==== Extracted entries ====

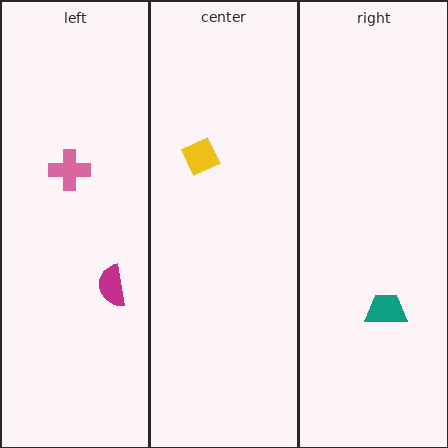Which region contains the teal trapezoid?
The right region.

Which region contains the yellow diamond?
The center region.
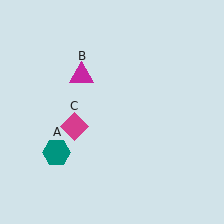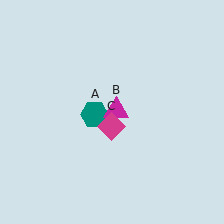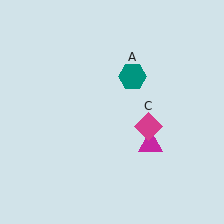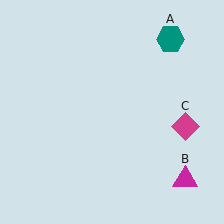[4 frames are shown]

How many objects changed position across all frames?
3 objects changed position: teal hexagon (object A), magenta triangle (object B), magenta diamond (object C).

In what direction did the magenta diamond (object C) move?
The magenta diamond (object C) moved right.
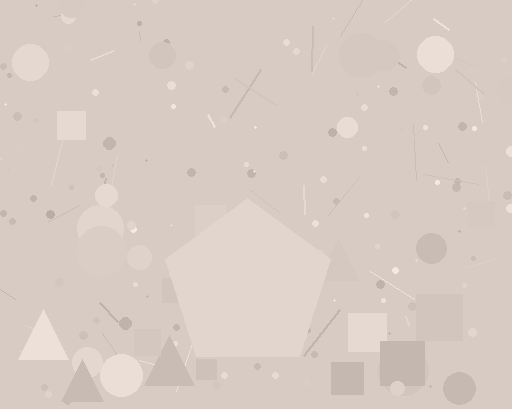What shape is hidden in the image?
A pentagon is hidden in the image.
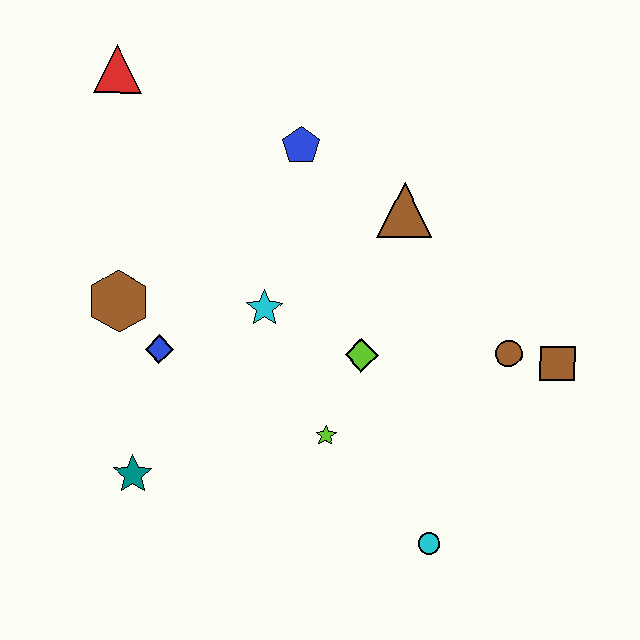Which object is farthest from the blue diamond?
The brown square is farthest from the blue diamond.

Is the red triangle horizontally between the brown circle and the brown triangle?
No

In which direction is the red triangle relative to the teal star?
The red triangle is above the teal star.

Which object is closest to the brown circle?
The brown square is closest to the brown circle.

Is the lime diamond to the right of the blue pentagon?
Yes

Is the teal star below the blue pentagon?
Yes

====
==== Extracted entries ====

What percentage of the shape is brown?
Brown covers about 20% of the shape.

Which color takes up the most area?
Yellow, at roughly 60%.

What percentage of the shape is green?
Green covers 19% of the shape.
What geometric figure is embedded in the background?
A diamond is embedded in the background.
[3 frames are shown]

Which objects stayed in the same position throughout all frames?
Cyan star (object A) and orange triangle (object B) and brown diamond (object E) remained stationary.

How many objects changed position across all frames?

====

Take only the lines above from the one that has "Which region contains the teal trapezoid?" through the one that has "[4 frames are shown]" and reproduce them exactly, omitting any pictures.

Which region contains the teal trapezoid?
The right region.

Which region contains the yellow diamond?
The center region.
[4 frames are shown]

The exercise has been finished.